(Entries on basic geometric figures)

[Begin]

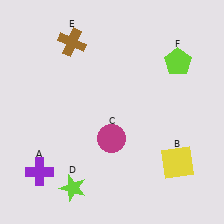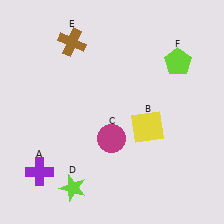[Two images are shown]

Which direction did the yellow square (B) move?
The yellow square (B) moved up and to the left.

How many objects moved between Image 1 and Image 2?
1 object moved between the two images.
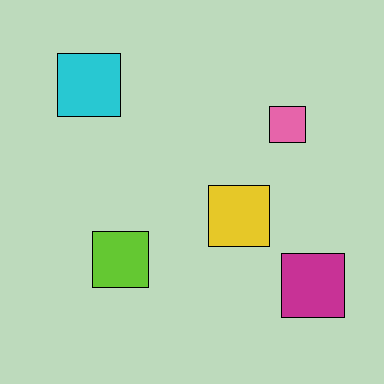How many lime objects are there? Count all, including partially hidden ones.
There is 1 lime object.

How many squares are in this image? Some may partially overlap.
There are 5 squares.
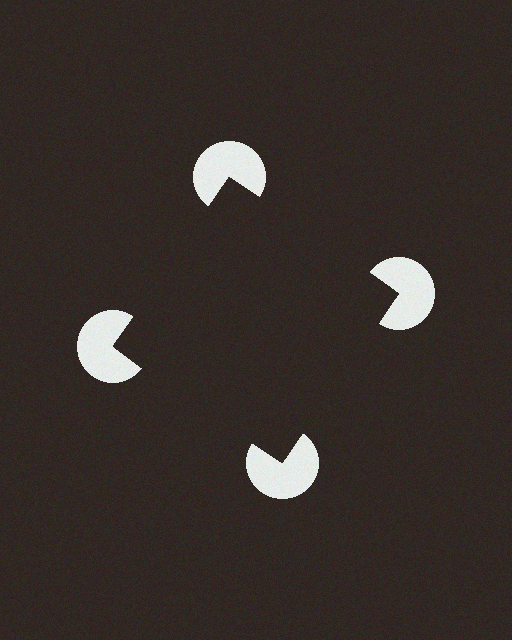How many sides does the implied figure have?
4 sides.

[End]

> **REQUIREMENT**:
Your task is to copy word for word the lines from the line containing "How many objects" to the end of the listing, both included, and to drop any pictures.

> **COMPLETE OUTPUT**:
How many objects moved between Image 1 and Image 2?
1 object moved between the two images.
How many lime objects are there? Count all, including partially hidden ones.
There is 1 lime object.

How many squares are in this image? Some may partially overlap.
There are 5 squares.
How many sides does the implied figure have?
4 sides.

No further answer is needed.